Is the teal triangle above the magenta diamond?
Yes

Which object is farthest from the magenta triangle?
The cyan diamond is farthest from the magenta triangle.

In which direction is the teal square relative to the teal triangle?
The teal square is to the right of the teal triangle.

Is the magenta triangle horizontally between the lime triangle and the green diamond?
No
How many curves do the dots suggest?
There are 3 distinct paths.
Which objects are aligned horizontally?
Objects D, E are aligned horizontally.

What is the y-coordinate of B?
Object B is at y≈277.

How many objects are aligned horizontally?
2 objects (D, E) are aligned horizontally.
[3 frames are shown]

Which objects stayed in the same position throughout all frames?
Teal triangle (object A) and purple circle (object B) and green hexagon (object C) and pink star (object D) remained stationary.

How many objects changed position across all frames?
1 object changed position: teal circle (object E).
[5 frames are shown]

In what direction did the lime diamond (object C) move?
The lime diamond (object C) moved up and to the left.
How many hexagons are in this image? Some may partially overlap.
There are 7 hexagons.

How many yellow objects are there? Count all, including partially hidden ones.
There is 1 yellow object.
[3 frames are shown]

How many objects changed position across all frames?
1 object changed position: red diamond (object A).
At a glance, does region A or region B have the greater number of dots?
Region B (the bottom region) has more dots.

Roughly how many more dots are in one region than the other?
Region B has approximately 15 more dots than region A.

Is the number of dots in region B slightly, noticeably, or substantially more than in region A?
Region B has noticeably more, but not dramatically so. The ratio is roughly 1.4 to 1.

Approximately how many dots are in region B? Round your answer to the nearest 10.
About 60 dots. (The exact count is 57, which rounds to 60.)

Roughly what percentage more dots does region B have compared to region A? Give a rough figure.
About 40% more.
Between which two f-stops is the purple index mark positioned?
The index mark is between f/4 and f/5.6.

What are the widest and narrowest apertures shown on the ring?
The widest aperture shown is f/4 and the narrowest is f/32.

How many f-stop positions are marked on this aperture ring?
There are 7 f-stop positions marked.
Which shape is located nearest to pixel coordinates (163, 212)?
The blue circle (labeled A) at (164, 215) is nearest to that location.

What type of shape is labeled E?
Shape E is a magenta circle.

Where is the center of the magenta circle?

==

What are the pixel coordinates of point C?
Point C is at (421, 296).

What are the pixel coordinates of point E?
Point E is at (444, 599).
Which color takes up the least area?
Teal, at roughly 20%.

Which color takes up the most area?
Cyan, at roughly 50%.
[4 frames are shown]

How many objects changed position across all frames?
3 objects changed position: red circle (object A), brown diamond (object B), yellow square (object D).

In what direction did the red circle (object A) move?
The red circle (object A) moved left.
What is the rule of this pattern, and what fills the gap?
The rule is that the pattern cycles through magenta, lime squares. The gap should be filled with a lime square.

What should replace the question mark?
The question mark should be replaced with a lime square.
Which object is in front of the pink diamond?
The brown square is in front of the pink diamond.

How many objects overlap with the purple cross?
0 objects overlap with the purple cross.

==

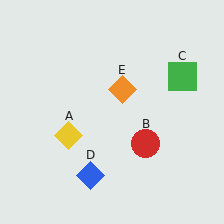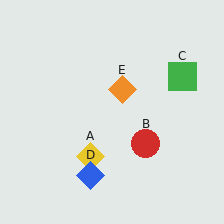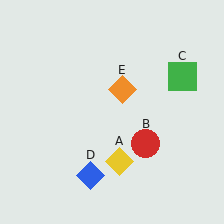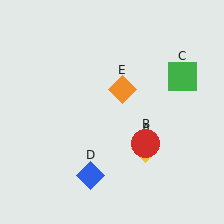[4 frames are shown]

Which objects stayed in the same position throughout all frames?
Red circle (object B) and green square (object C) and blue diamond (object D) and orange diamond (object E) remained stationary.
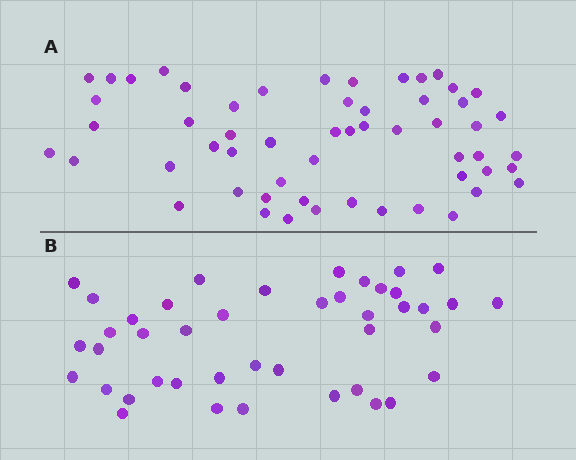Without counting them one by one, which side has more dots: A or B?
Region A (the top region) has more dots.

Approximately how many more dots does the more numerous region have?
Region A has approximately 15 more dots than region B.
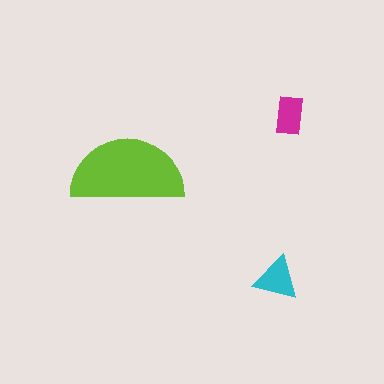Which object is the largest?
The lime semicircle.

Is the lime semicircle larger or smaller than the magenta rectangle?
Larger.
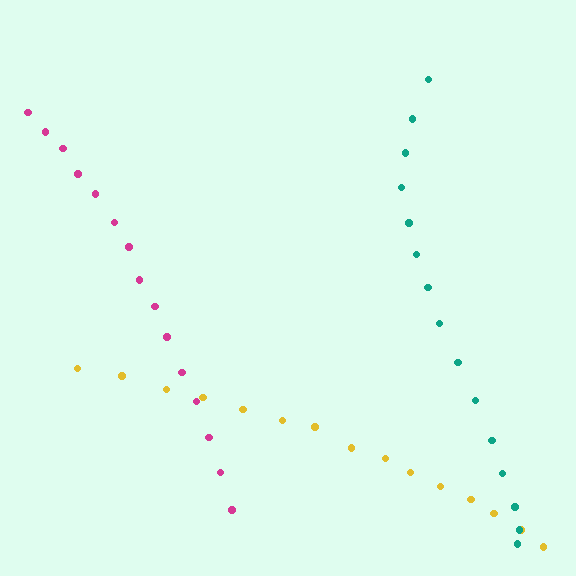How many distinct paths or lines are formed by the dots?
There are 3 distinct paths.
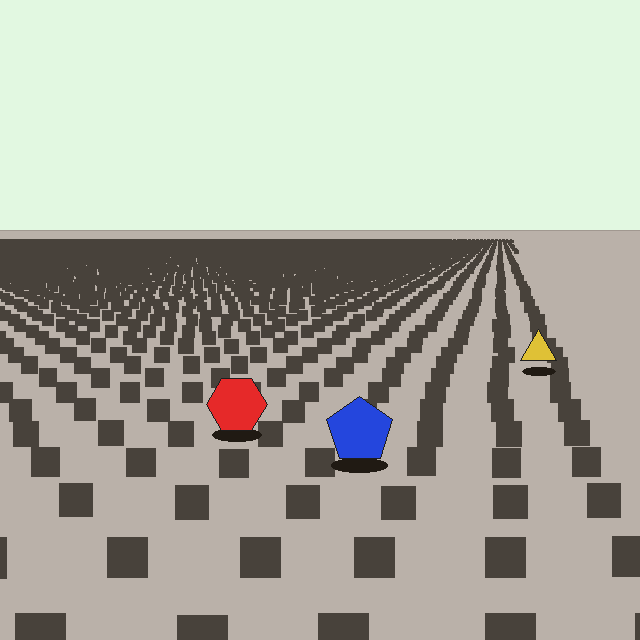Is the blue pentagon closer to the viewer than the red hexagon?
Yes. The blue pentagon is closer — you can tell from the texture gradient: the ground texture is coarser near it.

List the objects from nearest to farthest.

Task description ▸ Print the lines from the line containing "How many hexagons" to the line containing "Where is the center of the magenta circle?", both ends included, exactly and with nothing added.

Correct answer ▸
How many hexagons are in this image? Some may partially overlap.
There are 7 hexagons.

How many yellow objects are there? Count all, including partially hidden ones.
There is 1 yellow object.
[3 frames are shown]

How many objects changed position across all frames?
1 object changed position: red diamond (object A).
At a glance, does region A or region B have the greater number of dots?
Region B (the bottom region) has more dots.

Roughly how many more dots are in one region than the other?
Region B has approximately 15 more dots than region A.

Is the number of dots in region B slightly, noticeably, or substantially more than in region A?
Region B has noticeably more, but not dramatically so. The ratio is roughly 1.4 to 1.

Approximately how many dots are in region B? Round your answer to the nearest 10.
About 60 dots. (The exact count is 57, which rounds to 60.)

Roughly what percentage more dots does region B have compared to region A? Give a rough figure.
About 40% more.
Between which two f-stops is the purple index mark positioned?
The index mark is between f/4 and f/5.6.

What are the widest and narrowest apertures shown on the ring?
The widest aperture shown is f/4 and the narrowest is f/32.

How many f-stop positions are marked on this aperture ring?
There are 7 f-stop positions marked.
Which shape is located nearest to pixel coordinates (163, 212)?
The blue circle (labeled A) at (164, 215) is nearest to that location.

What type of shape is labeled E?
Shape E is a magenta circle.

Where is the center of the magenta circle?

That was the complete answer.